Listed entries:
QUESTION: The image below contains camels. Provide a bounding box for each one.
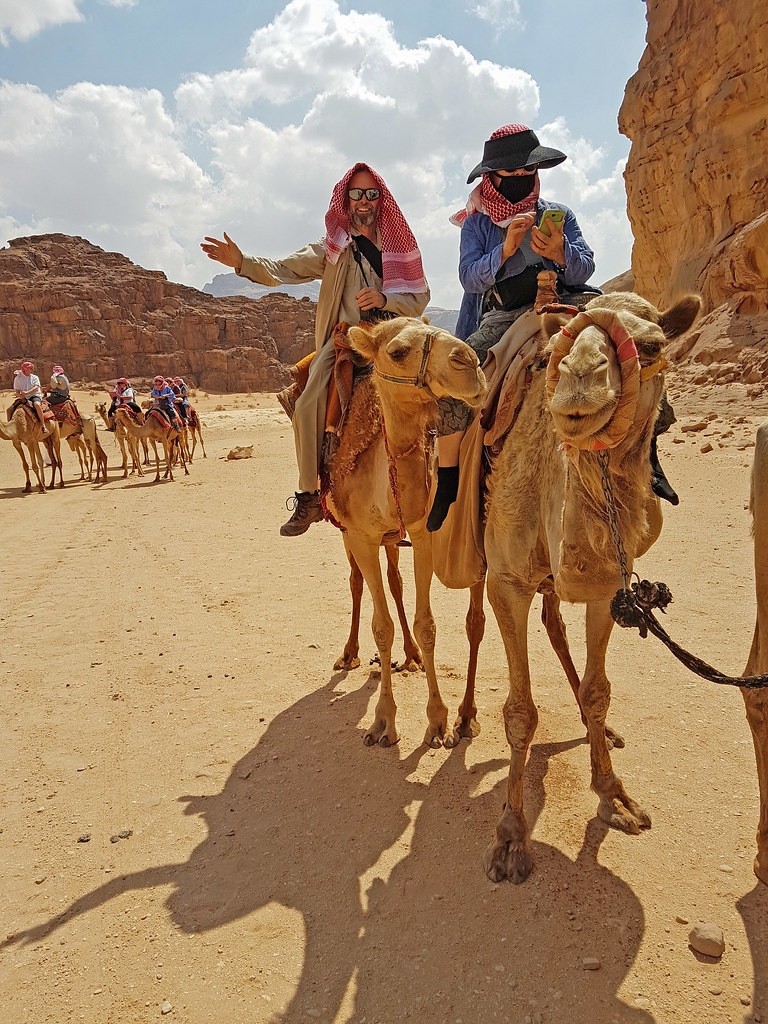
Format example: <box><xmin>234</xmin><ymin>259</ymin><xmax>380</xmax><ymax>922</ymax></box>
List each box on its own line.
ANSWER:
<box><xmin>741</xmin><ymin>424</ymin><xmax>768</xmax><ymax>888</ymax></box>
<box><xmin>0</xmin><ymin>399</ymin><xmax>108</xmax><ymax>494</ymax></box>
<box><xmin>276</xmin><ymin>291</ymin><xmax>703</xmax><ymax>886</ymax></box>
<box><xmin>95</xmin><ymin>396</ymin><xmax>207</xmax><ymax>482</ymax></box>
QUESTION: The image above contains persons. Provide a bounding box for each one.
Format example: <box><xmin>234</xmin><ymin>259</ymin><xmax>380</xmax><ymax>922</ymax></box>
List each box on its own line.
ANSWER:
<box><xmin>105</xmin><ymin>377</ymin><xmax>142</xmax><ymax>431</ymax></box>
<box><xmin>201</xmin><ymin>162</ymin><xmax>432</xmax><ymax>538</ymax></box>
<box><xmin>46</xmin><ymin>366</ymin><xmax>70</xmax><ymax>405</ymax></box>
<box><xmin>144</xmin><ymin>376</ymin><xmax>190</xmax><ymax>433</ymax></box>
<box><xmin>6</xmin><ymin>361</ymin><xmax>50</xmax><ymax>434</ymax></box>
<box><xmin>426</xmin><ymin>125</ymin><xmax>679</xmax><ymax>533</ymax></box>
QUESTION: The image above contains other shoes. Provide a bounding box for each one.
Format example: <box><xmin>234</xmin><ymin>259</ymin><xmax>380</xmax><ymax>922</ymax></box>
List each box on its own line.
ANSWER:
<box><xmin>176</xmin><ymin>425</ymin><xmax>181</xmax><ymax>433</ymax></box>
<box><xmin>42</xmin><ymin>426</ymin><xmax>50</xmax><ymax>435</ymax></box>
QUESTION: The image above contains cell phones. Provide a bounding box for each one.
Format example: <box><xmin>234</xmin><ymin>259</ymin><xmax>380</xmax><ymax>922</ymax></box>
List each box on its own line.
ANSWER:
<box><xmin>538</xmin><ymin>208</ymin><xmax>567</xmax><ymax>238</ymax></box>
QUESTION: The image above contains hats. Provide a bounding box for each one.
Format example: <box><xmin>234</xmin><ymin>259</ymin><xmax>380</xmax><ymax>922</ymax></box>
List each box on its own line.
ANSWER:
<box><xmin>466</xmin><ymin>129</ymin><xmax>568</xmax><ymax>185</ymax></box>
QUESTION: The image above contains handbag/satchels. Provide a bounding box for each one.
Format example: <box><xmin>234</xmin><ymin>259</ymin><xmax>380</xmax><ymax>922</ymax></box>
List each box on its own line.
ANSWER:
<box><xmin>489</xmin><ymin>262</ymin><xmax>564</xmax><ymax>312</ymax></box>
<box><xmin>359</xmin><ymin>303</ymin><xmax>398</xmax><ymax>325</ymax></box>
<box><xmin>159</xmin><ymin>399</ymin><xmax>168</xmax><ymax>410</ymax></box>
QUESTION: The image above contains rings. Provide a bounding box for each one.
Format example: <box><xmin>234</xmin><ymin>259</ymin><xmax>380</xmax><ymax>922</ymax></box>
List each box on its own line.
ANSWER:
<box><xmin>541</xmin><ymin>245</ymin><xmax>546</xmax><ymax>251</ymax></box>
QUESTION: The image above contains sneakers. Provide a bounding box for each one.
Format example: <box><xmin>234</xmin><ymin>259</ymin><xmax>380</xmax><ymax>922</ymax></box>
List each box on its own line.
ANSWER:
<box><xmin>279</xmin><ymin>489</ymin><xmax>324</xmax><ymax>536</ymax></box>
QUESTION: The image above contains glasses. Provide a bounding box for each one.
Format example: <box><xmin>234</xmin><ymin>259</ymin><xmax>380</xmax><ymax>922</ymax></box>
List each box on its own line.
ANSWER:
<box><xmin>346</xmin><ymin>187</ymin><xmax>381</xmax><ymax>201</ymax></box>
<box><xmin>500</xmin><ymin>162</ymin><xmax>539</xmax><ymax>173</ymax></box>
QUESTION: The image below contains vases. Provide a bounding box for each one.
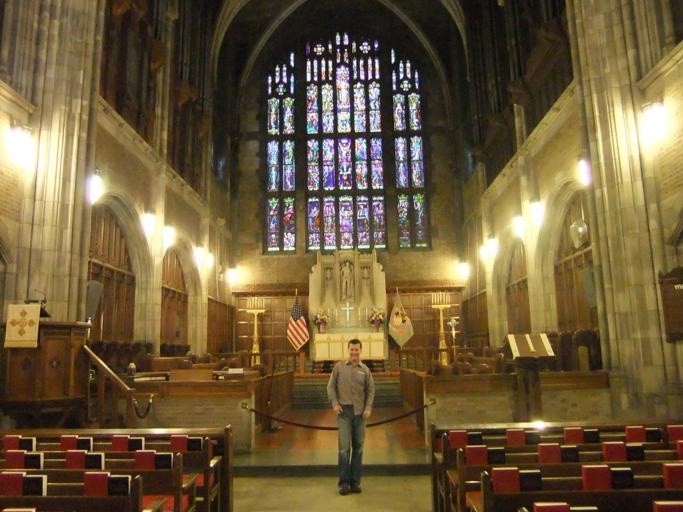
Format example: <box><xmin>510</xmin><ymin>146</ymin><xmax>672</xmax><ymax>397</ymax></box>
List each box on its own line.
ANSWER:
<box><xmin>317</xmin><ymin>322</ymin><xmax>324</xmax><ymax>332</ymax></box>
<box><xmin>372</xmin><ymin>320</ymin><xmax>380</xmax><ymax>332</ymax></box>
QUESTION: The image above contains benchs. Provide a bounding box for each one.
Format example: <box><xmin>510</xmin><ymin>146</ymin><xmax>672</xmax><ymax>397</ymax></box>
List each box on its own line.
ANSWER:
<box><xmin>87</xmin><ymin>337</ymin><xmax>249</xmax><ymax>386</ymax></box>
<box><xmin>422</xmin><ymin>342</ymin><xmax>516</xmax><ymax>377</ymax></box>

Stated task:
Could you copy the rows word for word, starting with the line containing "QUESTION: The image below contains vases." and running through the last line of the rows, leaving the pictures out?

Reply to the task:
QUESTION: The image below contains vases. Provide a bounding box for each one.
Format example: <box><xmin>510</xmin><ymin>146</ymin><xmax>672</xmax><ymax>397</ymax></box>
List each box on its own line.
ANSWER:
<box><xmin>317</xmin><ymin>322</ymin><xmax>324</xmax><ymax>332</ymax></box>
<box><xmin>372</xmin><ymin>320</ymin><xmax>380</xmax><ymax>332</ymax></box>
QUESTION: The image above contains benchs. Provide a bounding box for each one.
Format example: <box><xmin>510</xmin><ymin>146</ymin><xmax>672</xmax><ymax>397</ymax></box>
List each box on its own line.
ANSWER:
<box><xmin>87</xmin><ymin>337</ymin><xmax>249</xmax><ymax>386</ymax></box>
<box><xmin>422</xmin><ymin>342</ymin><xmax>516</xmax><ymax>377</ymax></box>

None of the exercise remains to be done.